[Geometric shape question records]
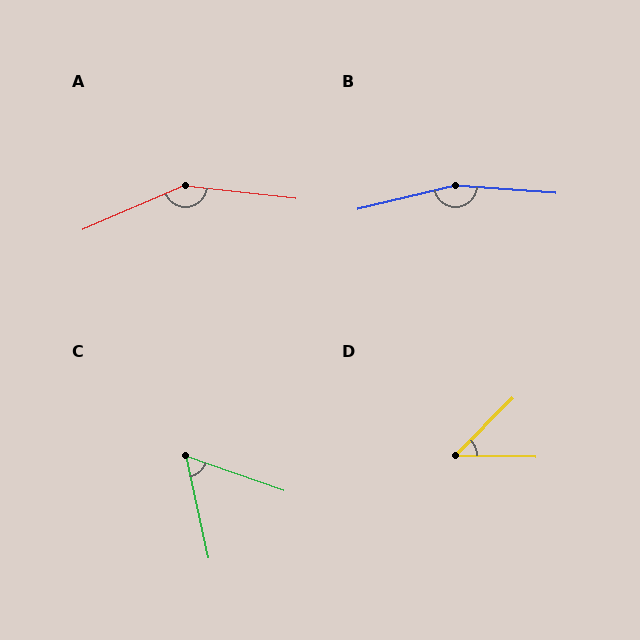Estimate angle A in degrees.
Approximately 150 degrees.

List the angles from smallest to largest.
D (46°), C (59°), A (150°), B (162°).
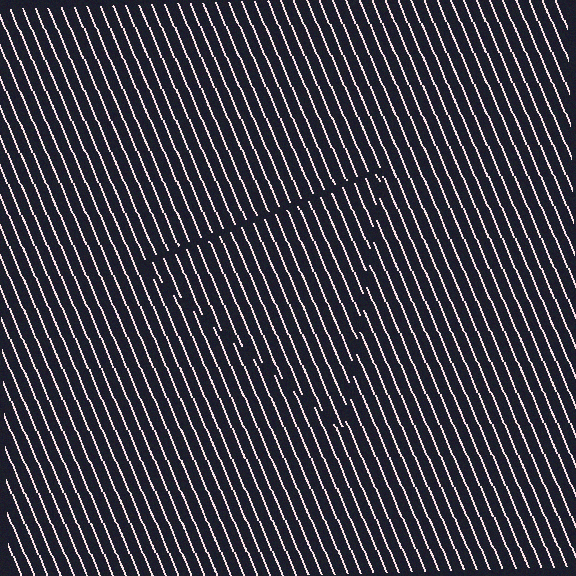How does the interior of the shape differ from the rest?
The interior of the shape contains the same grating, shifted by half a period — the contour is defined by the phase discontinuity where line-ends from the inner and outer gratings abut.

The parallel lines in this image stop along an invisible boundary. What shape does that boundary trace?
An illusory triangle. The interior of the shape contains the same grating, shifted by half a period — the contour is defined by the phase discontinuity where line-ends from the inner and outer gratings abut.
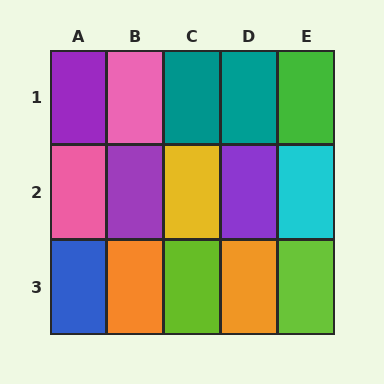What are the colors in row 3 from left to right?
Blue, orange, lime, orange, lime.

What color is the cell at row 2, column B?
Purple.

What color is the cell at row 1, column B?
Pink.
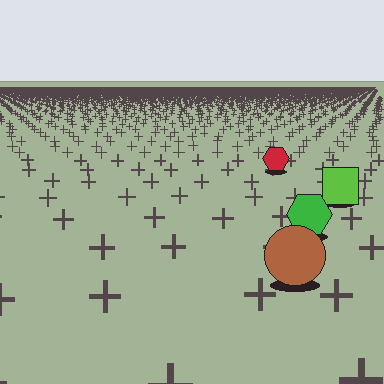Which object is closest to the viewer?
The brown circle is closest. The texture marks near it are larger and more spread out.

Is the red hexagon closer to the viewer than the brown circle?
No. The brown circle is closer — you can tell from the texture gradient: the ground texture is coarser near it.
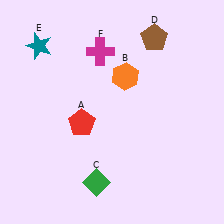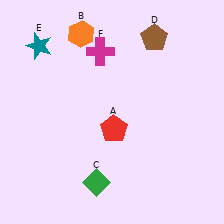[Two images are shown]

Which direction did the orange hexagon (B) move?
The orange hexagon (B) moved up and to the left.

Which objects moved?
The objects that moved are: the red pentagon (A), the orange hexagon (B).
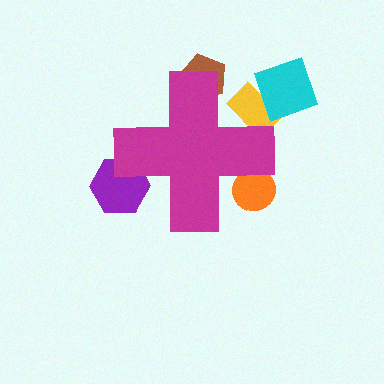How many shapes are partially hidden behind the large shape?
4 shapes are partially hidden.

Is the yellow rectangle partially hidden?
Yes, the yellow rectangle is partially hidden behind the magenta cross.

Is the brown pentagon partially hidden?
Yes, the brown pentagon is partially hidden behind the magenta cross.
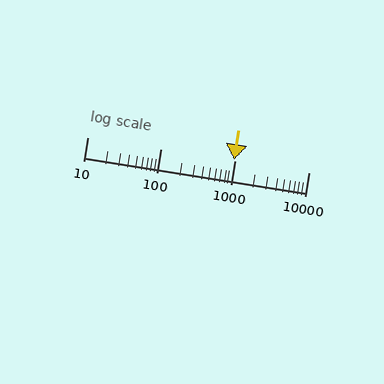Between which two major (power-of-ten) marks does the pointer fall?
The pointer is between 100 and 1000.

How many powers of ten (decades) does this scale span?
The scale spans 3 decades, from 10 to 10000.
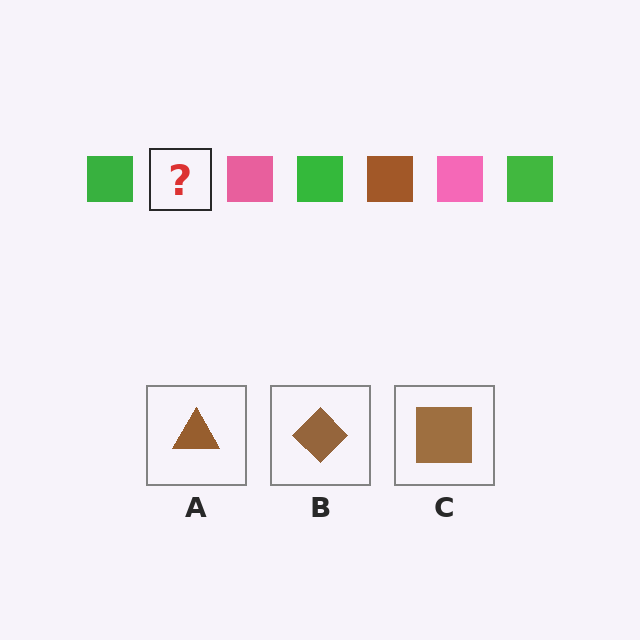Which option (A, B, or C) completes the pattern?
C.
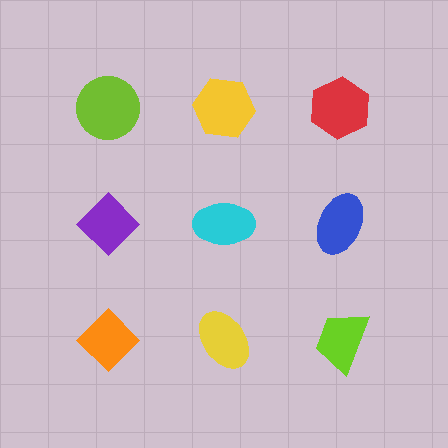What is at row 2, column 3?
A blue ellipse.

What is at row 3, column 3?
A lime trapezoid.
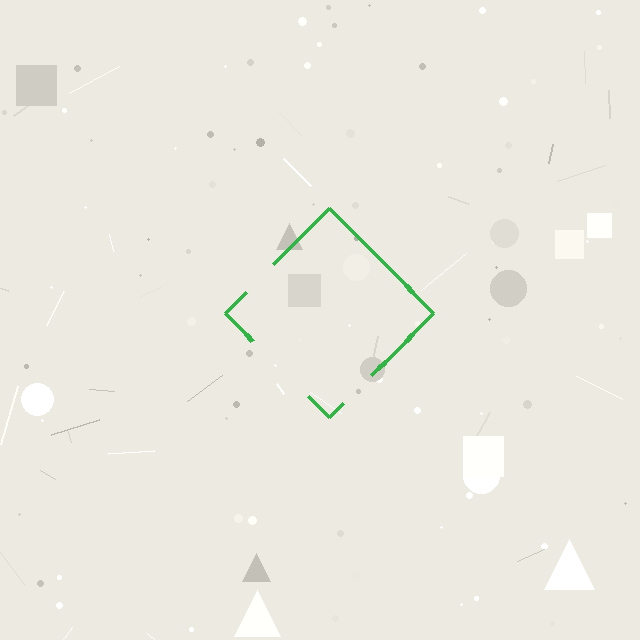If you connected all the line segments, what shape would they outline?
They would outline a diamond.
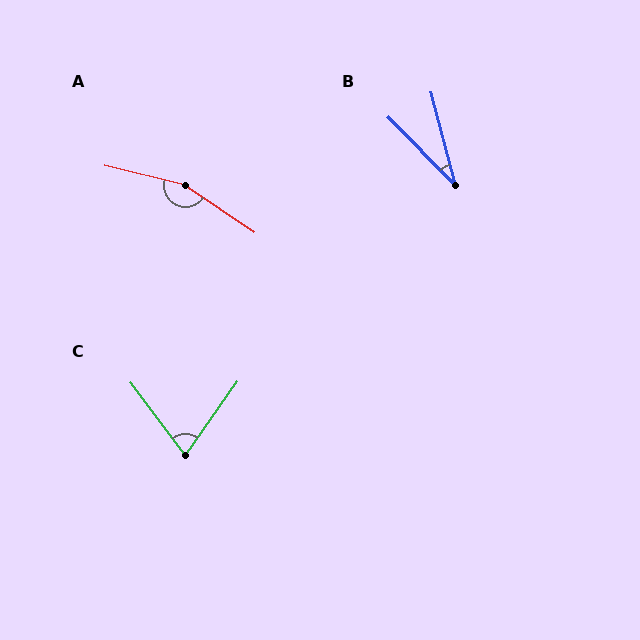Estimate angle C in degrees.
Approximately 72 degrees.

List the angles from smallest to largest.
B (30°), C (72°), A (160°).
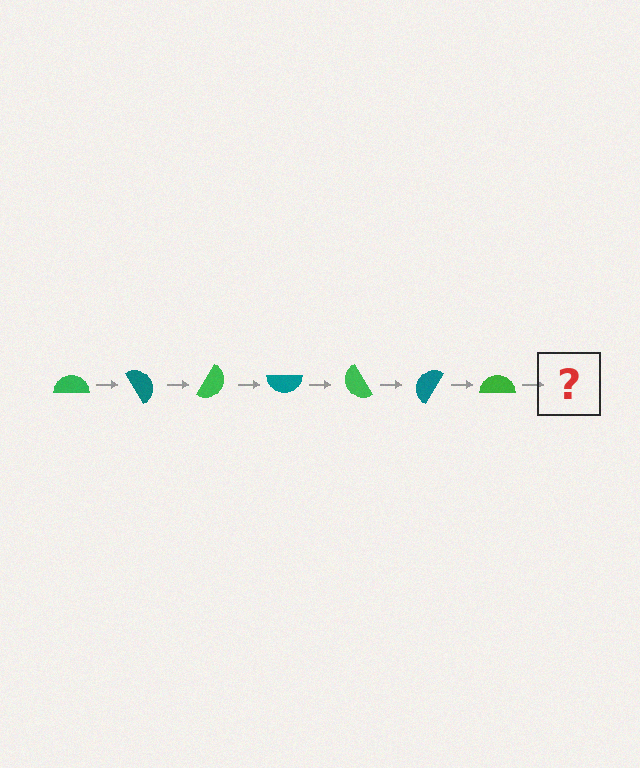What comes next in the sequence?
The next element should be a teal semicircle, rotated 420 degrees clockwise from the start.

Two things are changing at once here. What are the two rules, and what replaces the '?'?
The two rules are that it rotates 60 degrees clockwise each step and the color cycles through green and teal. The '?' should be a teal semicircle, rotated 420 degrees clockwise from the start.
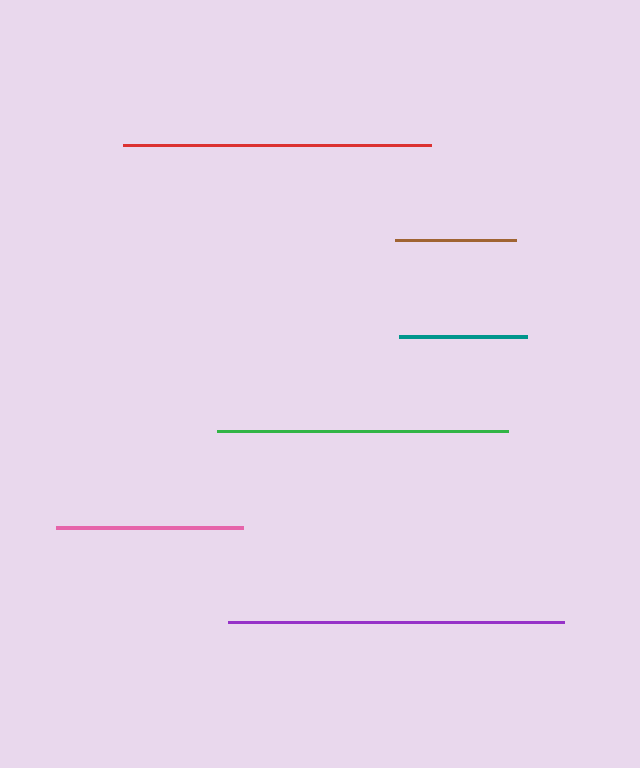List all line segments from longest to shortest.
From longest to shortest: purple and red (about equal), green, pink, teal and brown (about equal).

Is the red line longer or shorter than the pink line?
The red line is longer than the pink line.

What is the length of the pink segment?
The pink segment is approximately 188 pixels long.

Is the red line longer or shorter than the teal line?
The red line is longer than the teal line.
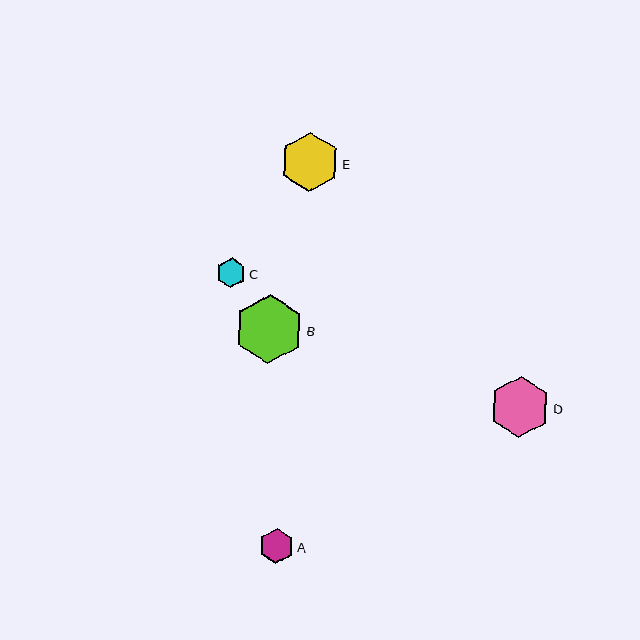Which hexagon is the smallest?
Hexagon C is the smallest with a size of approximately 30 pixels.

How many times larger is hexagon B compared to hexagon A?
Hexagon B is approximately 2.0 times the size of hexagon A.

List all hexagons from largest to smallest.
From largest to smallest: B, D, E, A, C.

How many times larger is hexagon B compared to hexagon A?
Hexagon B is approximately 2.0 times the size of hexagon A.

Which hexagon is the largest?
Hexagon B is the largest with a size of approximately 69 pixels.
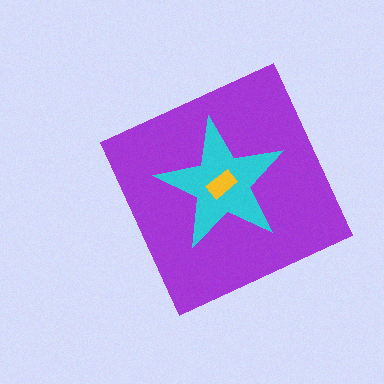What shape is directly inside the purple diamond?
The cyan star.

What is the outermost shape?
The purple diamond.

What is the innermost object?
The yellow rectangle.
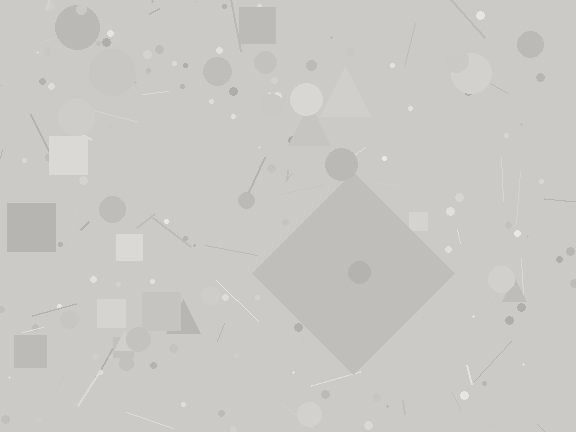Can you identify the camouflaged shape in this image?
The camouflaged shape is a diamond.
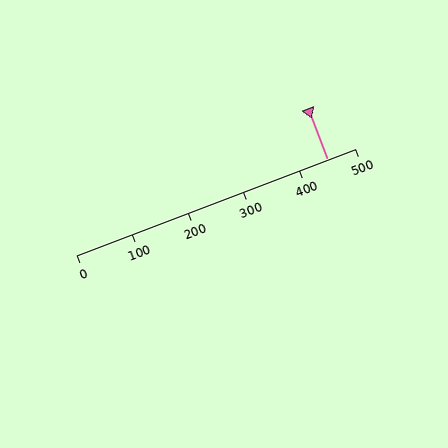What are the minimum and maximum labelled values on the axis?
The axis runs from 0 to 500.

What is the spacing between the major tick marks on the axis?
The major ticks are spaced 100 apart.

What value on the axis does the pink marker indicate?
The marker indicates approximately 450.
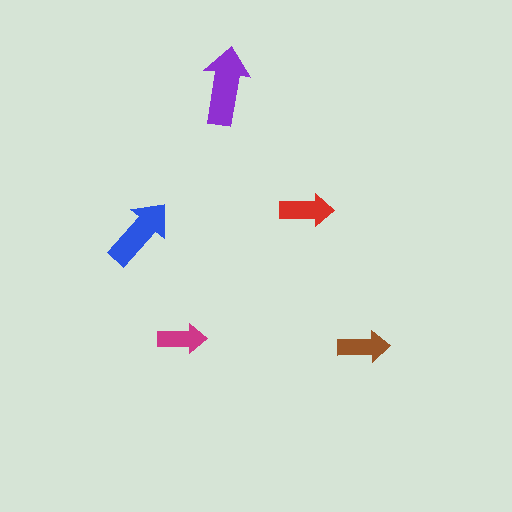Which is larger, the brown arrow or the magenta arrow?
The brown one.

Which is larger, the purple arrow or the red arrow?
The purple one.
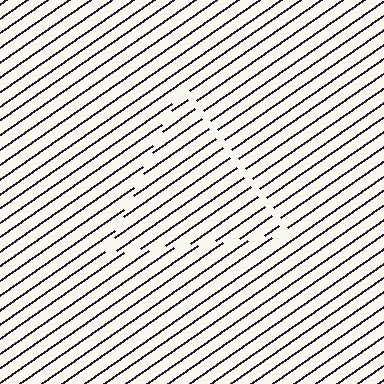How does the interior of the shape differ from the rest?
The interior of the shape contains the same grating, shifted by half a period — the contour is defined by the phase discontinuity where line-ends from the inner and outer gratings abut.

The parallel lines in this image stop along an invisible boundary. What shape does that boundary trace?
An illusory triangle. The interior of the shape contains the same grating, shifted by half a period — the contour is defined by the phase discontinuity where line-ends from the inner and outer gratings abut.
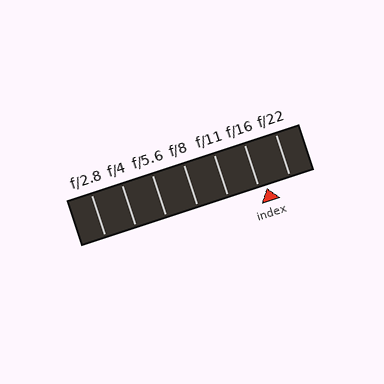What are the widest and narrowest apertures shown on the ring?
The widest aperture shown is f/2.8 and the narrowest is f/22.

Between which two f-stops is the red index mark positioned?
The index mark is between f/16 and f/22.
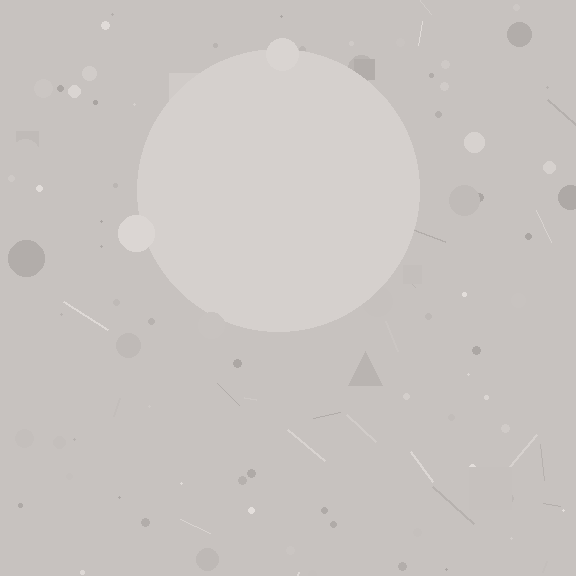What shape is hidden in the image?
A circle is hidden in the image.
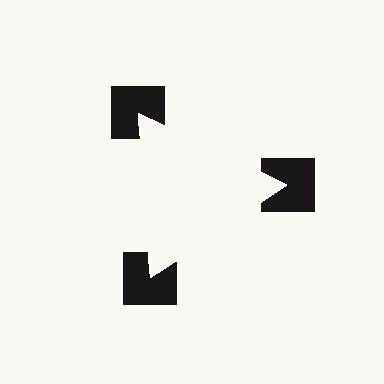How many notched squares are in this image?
There are 3 — one at each vertex of the illusory triangle.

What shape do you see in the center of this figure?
An illusory triangle — its edges are inferred from the aligned wedge cuts in the notched squares, not physically drawn.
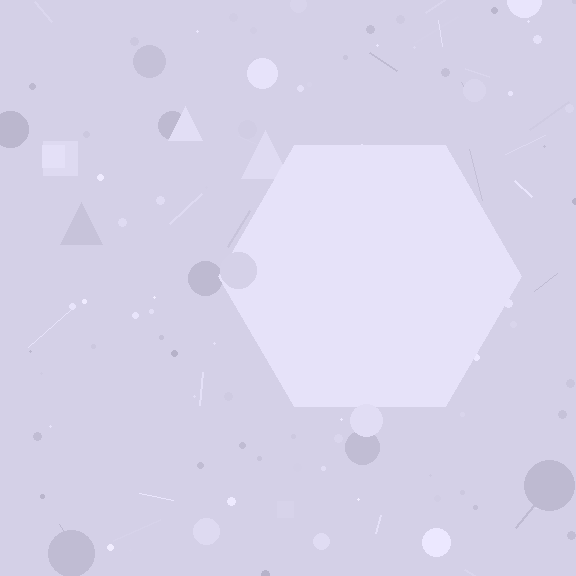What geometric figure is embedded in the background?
A hexagon is embedded in the background.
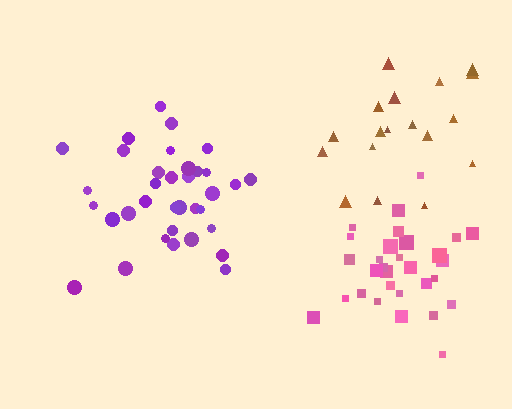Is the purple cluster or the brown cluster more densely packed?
Purple.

» Your task: Each line of the data should be quoted exactly, with pictures left out.

» Output of the task:
Estimate angle A in degrees.
Approximately 150 degrees.

List the angles from smallest to largest.
D (46°), C (59°), A (150°), B (162°).
How does the interior of the shape differ from the rest?
The interior of the shape contains the same grating, shifted by half a period — the contour is defined by the phase discontinuity where line-ends from the inner and outer gratings abut.

The parallel lines in this image stop along an invisible boundary. What shape does that boundary trace?
An illusory triangle. The interior of the shape contains the same grating, shifted by half a period — the contour is defined by the phase discontinuity where line-ends from the inner and outer gratings abut.
What are the colors in row 3 from left to right?
Blue, orange, lime, orange, lime.

What color is the cell at row 2, column B?
Purple.

What color is the cell at row 1, column B?
Pink.
Which object is closest to the viewer?
The brown circle is closest. The texture marks near it are larger and more spread out.

Is the red hexagon closer to the viewer than the brown circle?
No. The brown circle is closer — you can tell from the texture gradient: the ground texture is coarser near it.
[Two images are shown]

Which direction did the orange hexagon (B) move?
The orange hexagon (B) moved up and to the left.

Which objects moved?
The objects that moved are: the red pentagon (A), the orange hexagon (B).
How many shapes are partially hidden behind the large shape?
4 shapes are partially hidden.

Is the yellow rectangle partially hidden?
Yes, the yellow rectangle is partially hidden behind the magenta cross.

Is the brown pentagon partially hidden?
Yes, the brown pentagon is partially hidden behind the magenta cross.
Between which two major (power-of-ten) marks does the pointer fall?
The pointer is between 100 and 1000.

How many powers of ten (decades) does this scale span?
The scale spans 3 decades, from 10 to 10000.
Which option (A, B, or C) completes the pattern?
C.
What is at row 2, column 3?
A blue ellipse.

What is at row 3, column 3?
A lime trapezoid.
If you connected all the line segments, what shape would they outline?
They would outline a diamond.
Estimate angle C in degrees.
Approximately 72 degrees.

List the angles from smallest to largest.
B (30°), C (72°), A (160°).
What comes next in the sequence?
The next element should be a teal semicircle, rotated 420 degrees clockwise from the start.

Two things are changing at once here. What are the two rules, and what replaces the '?'?
The two rules are that it rotates 60 degrees clockwise each step and the color cycles through green and teal. The '?' should be a teal semicircle, rotated 420 degrees clockwise from the start.
List all line segments from longest to shortest.
From longest to shortest: purple and red (about equal), green, pink, teal and brown (about equal).

Is the red line longer or shorter than the pink line?
The red line is longer than the pink line.

What is the length of the pink segment?
The pink segment is approximately 188 pixels long.

Is the red line longer or shorter than the teal line?
The red line is longer than the teal line.
Which hexagon is the smallest?
Hexagon C is the smallest with a size of approximately 30 pixels.

How many times larger is hexagon B compared to hexagon A?
Hexagon B is approximately 2.0 times the size of hexagon A.

List all hexagons from largest to smallest.
From largest to smallest: B, D, E, A, C.

How many times larger is hexagon B compared to hexagon A?
Hexagon B is approximately 2.0 times the size of hexagon A.

Which hexagon is the largest?
Hexagon B is the largest with a size of approximately 69 pixels.
What shape is directly inside the purple diamond?
The cyan star.

What is the outermost shape?
The purple diamond.

What is the innermost object?
The yellow rectangle.
Can you identify the camouflaged shape in this image?
The camouflaged shape is a diamond.
What are the minimum and maximum labelled values on the axis?
The axis runs from 0 to 500.

What is the spacing between the major tick marks on the axis?
The major ticks are spaced 100 apart.

What value on the axis does the pink marker indicate?
The marker indicates approximately 450.
Which is larger, the brown arrow or the magenta arrow?
The brown one.

Which is larger, the purple arrow or the red arrow?
The purple one.
How does the interior of the shape differ from the rest?
The interior of the shape contains the same grating, shifted by half a period — the contour is defined by the phase discontinuity where line-ends from the inner and outer gratings abut.

The parallel lines in this image stop along an invisible boundary. What shape does that boundary trace?
An illusory triangle. The interior of the shape contains the same grating, shifted by half a period — the contour is defined by the phase discontinuity where line-ends from the inner and outer gratings abut.
What are the widest and narrowest apertures shown on the ring?
The widest aperture shown is f/2.8 and the narrowest is f/22.

Between which two f-stops is the red index mark positioned?
The index mark is between f/16 and f/22.
What shape is hidden in the image?
A circle is hidden in the image.
How many notched squares are in this image?
There are 3 — one at each vertex of the illusory triangle.

What shape do you see in the center of this figure?
An illusory triangle — its edges are inferred from the aligned wedge cuts in the notched squares, not physically drawn.
What geometric figure is embedded in the background?
A hexagon is embedded in the background.
Is the purple cluster or the brown cluster more densely packed?
Purple.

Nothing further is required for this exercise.